• Data entries:

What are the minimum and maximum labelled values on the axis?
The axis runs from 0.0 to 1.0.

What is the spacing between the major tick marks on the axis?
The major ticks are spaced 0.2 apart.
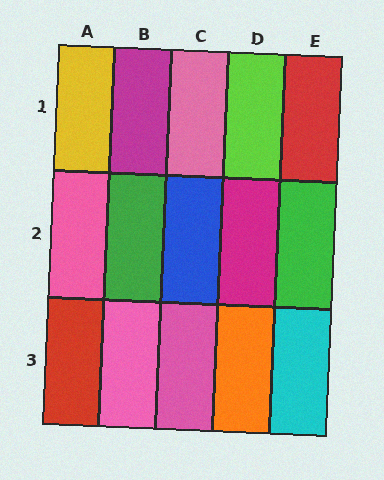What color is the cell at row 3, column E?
Cyan.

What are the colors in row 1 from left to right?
Yellow, magenta, pink, lime, red.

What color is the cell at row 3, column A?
Red.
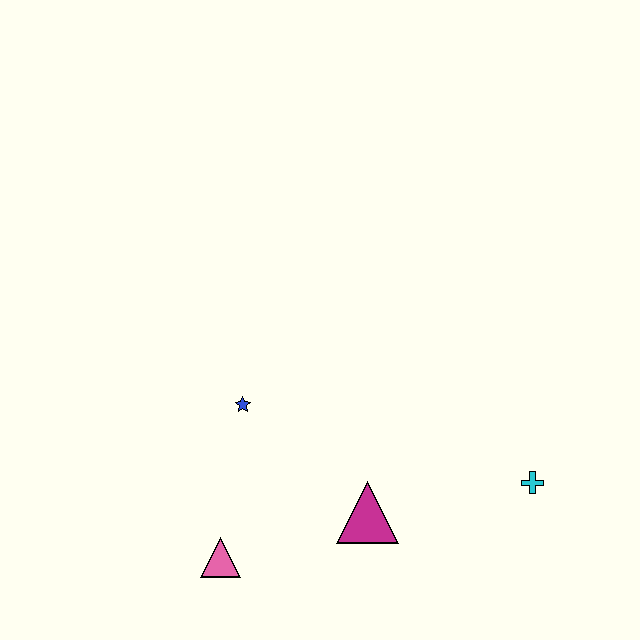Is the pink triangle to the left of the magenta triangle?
Yes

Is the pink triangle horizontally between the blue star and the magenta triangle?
No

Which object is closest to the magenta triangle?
The pink triangle is closest to the magenta triangle.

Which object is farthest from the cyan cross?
The pink triangle is farthest from the cyan cross.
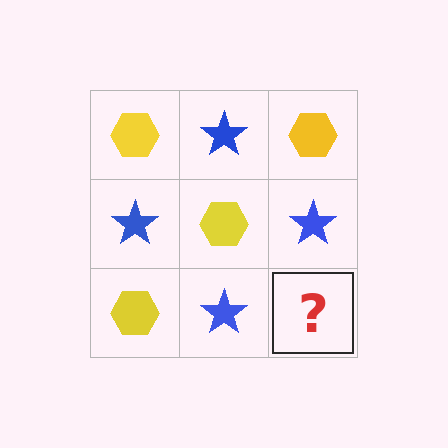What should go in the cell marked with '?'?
The missing cell should contain a yellow hexagon.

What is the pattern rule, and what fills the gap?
The rule is that it alternates yellow hexagon and blue star in a checkerboard pattern. The gap should be filled with a yellow hexagon.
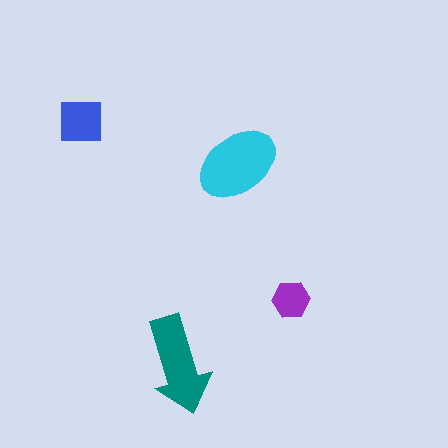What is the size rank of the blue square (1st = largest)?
3rd.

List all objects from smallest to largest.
The purple hexagon, the blue square, the teal arrow, the cyan ellipse.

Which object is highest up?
The blue square is topmost.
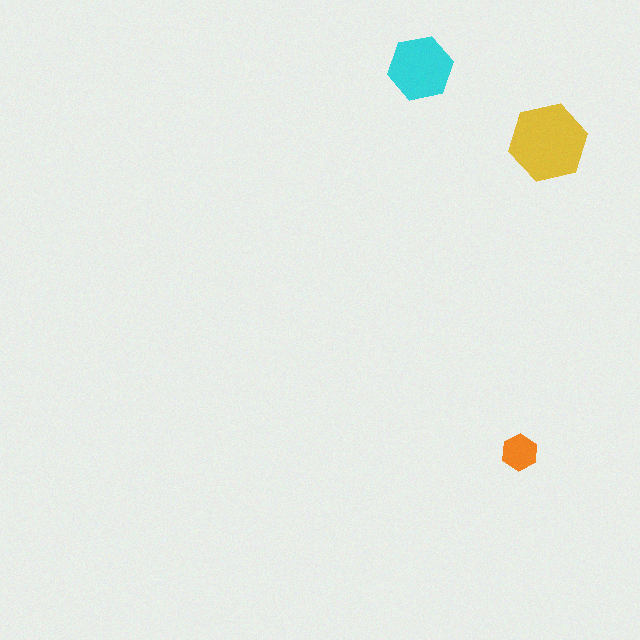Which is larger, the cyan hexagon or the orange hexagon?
The cyan one.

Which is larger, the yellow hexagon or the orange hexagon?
The yellow one.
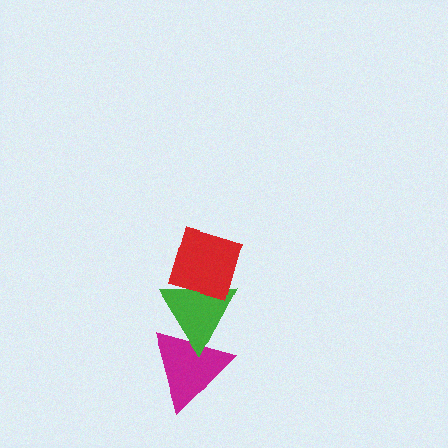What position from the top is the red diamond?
The red diamond is 1st from the top.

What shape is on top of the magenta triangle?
The green triangle is on top of the magenta triangle.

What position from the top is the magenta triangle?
The magenta triangle is 3rd from the top.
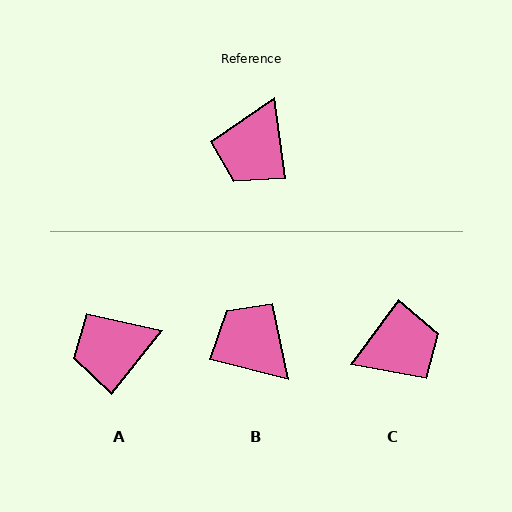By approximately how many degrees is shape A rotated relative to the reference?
Approximately 46 degrees clockwise.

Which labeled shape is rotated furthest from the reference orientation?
C, about 136 degrees away.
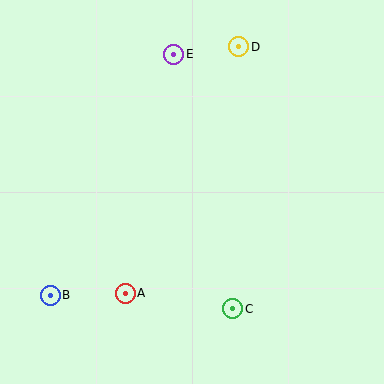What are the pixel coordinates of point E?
Point E is at (174, 54).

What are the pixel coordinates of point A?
Point A is at (125, 293).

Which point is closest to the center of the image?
Point A at (125, 293) is closest to the center.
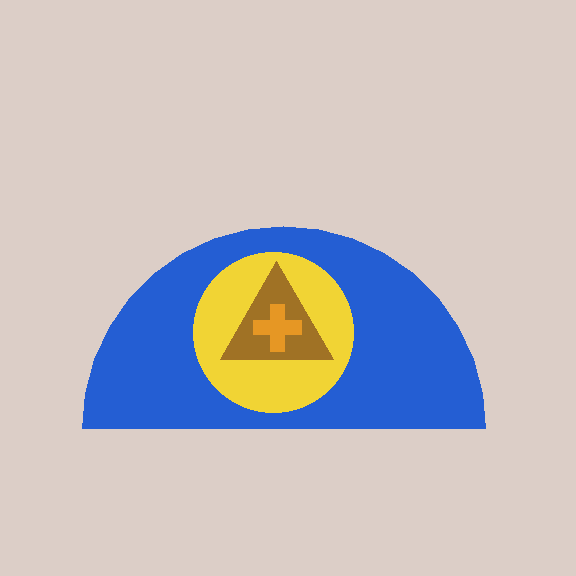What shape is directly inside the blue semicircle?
The yellow circle.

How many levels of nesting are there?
4.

• Exercise directions:
Extract word for word every line from the line that contains "What position from the top is the magenta" to the final line of the data, both included, and nothing else; skip the pictures.

• Response to the task:
What position from the top is the magenta triangle?
The magenta triangle is 3rd from the top.
By approximately how many degrees is shape A rotated relative to the reference?
Approximately 46 degrees clockwise.

Which labeled shape is rotated furthest from the reference orientation?
C, about 136 degrees away.
What are the pixel coordinates of point E?
Point E is at (174, 54).

What are the pixel coordinates of point A?
Point A is at (125, 293).

Which point is closest to the center of the image?
Point A at (125, 293) is closest to the center.
What shape is directly inside the blue semicircle?
The yellow circle.

How many levels of nesting are there?
4.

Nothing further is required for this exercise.